** START Supplied information **

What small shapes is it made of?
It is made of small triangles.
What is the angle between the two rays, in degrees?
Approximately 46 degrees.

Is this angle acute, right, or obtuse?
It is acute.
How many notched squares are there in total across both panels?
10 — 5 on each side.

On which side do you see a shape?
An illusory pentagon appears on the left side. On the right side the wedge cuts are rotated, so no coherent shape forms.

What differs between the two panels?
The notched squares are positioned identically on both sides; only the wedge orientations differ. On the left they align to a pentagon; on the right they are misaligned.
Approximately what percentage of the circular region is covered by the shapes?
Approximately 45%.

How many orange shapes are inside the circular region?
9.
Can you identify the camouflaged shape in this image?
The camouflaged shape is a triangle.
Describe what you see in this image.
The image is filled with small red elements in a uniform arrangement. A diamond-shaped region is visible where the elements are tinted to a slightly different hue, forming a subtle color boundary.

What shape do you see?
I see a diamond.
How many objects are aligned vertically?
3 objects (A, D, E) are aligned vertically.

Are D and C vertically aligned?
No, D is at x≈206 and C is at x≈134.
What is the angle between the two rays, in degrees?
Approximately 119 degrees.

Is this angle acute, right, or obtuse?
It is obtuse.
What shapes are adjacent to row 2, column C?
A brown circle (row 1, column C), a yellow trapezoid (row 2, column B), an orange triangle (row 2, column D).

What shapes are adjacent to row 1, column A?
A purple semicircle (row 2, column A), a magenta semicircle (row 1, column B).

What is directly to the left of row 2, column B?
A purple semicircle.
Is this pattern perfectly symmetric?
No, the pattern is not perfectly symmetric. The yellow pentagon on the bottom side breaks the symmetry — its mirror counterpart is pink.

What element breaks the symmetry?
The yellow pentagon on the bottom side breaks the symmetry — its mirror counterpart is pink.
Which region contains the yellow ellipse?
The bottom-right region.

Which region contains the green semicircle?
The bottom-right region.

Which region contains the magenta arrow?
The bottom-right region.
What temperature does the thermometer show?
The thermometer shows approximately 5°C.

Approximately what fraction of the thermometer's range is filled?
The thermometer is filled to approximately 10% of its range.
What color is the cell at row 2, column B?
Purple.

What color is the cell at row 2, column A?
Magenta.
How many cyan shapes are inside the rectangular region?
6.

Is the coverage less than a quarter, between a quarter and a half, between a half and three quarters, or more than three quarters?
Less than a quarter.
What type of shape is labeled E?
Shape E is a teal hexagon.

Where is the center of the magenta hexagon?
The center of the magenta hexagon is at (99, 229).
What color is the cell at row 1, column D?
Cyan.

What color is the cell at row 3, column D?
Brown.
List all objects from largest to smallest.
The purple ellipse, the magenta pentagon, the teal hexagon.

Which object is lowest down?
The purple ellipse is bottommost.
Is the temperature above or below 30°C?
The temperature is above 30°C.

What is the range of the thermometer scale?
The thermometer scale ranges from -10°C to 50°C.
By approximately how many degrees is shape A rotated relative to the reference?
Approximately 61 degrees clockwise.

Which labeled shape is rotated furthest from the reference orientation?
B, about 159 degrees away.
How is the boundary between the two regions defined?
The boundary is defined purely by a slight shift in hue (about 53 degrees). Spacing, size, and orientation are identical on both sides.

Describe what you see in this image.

** END Supplied information **

● **Instructions to follow**
Each line of the material must be restated exactly.

● **Task answer**
What small shapes is it made of?
It is made of small triangles.
What is the angle between the two rays, in degrees?
Approximately 46 degrees.

Is this angle acute, right, or obtuse?
It is acute.
How many notched squares are there in total across both panels?
10 — 5 on each side.

On which side do you see a shape?
An illusory pentagon appears on the left side. On the right side the wedge cuts are rotated, so no coherent shape forms.

What differs between the two panels?
The notched squares are positioned identically on both sides; only the wedge orientations differ. On the left they align to a pentagon; on the right they are misaligned.
Approximately what percentage of the circular region is covered by the shapes?
Approximately 45%.

How many orange shapes are inside the circular region?
9.
Can you identify the camouflaged shape in this image?
The camouflaged shape is a triangle.
Describe what you see in this image.
The image is filled with small red elements in a uniform arrangement. A diamond-shaped region is visible where the elements are tinted to a slightly different hue, forming a subtle color boundary.

What shape do you see?
I see a diamond.
How many objects are aligned vertically?
3 objects (A, D, E) are aligned vertically.

Are D and C vertically aligned?
No, D is at x≈206 and C is at x≈134.
What is the angle between the two rays, in degrees?
Approximately 119 degrees.

Is this angle acute, right, or obtuse?
It is obtuse.
What shapes are adjacent to row 2, column C?
A brown circle (row 1, column C), a yellow trapezoid (row 2, column B), an orange triangle (row 2, column D).

What shapes are adjacent to row 1, column A?
A purple semicircle (row 2, column A), a magenta semicircle (row 1, column B).

What is directly to the left of row 2, column B?
A purple semicircle.
Is this pattern perfectly symmetric?
No, the pattern is not perfectly symmetric. The yellow pentagon on the bottom side breaks the symmetry — its mirror counterpart is pink.

What element breaks the symmetry?
The yellow pentagon on the bottom side breaks the symmetry — its mirror counterpart is pink.
Which region contains the yellow ellipse?
The bottom-right region.

Which region contains the green semicircle?
The bottom-right region.

Which region contains the magenta arrow?
The bottom-right region.
What temperature does the thermometer show?
The thermometer shows approximately 5°C.

Approximately what fraction of the thermometer's range is filled?
The thermometer is filled to approximately 10% of its range.
What color is the cell at row 2, column B?
Purple.

What color is the cell at row 2, column A?
Magenta.
How many cyan shapes are inside the rectangular region?
6.

Is the coverage less than a quarter, between a quarter and a half, between a half and three quarters, or more than three quarters?
Less than a quarter.
What type of shape is labeled E?
Shape E is a teal hexagon.

Where is the center of the magenta hexagon?
The center of the magenta hexagon is at (99, 229).
What color is the cell at row 1, column D?
Cyan.

What color is the cell at row 3, column D?
Brown.
List all objects from largest to smallest.
The purple ellipse, the magenta pentagon, the teal hexagon.

Which object is lowest down?
The purple ellipse is bottommost.
Is the temperature above or below 30°C?
The temperature is above 30°C.

What is the range of the thermometer scale?
The thermometer scale ranges from -10°C to 50°C.
By approximately how many degrees is shape A rotated relative to the reference?
Approximately 61 degrees clockwise.

Which labeled shape is rotated furthest from the reference orientation?
B, about 159 degrees away.
How is the boundary between the two regions defined?
The boundary is defined purely by a slight shift in hue (about 53 degrees). Spacing, size, and orientation are identical on both sides.

Describe what you see in this image.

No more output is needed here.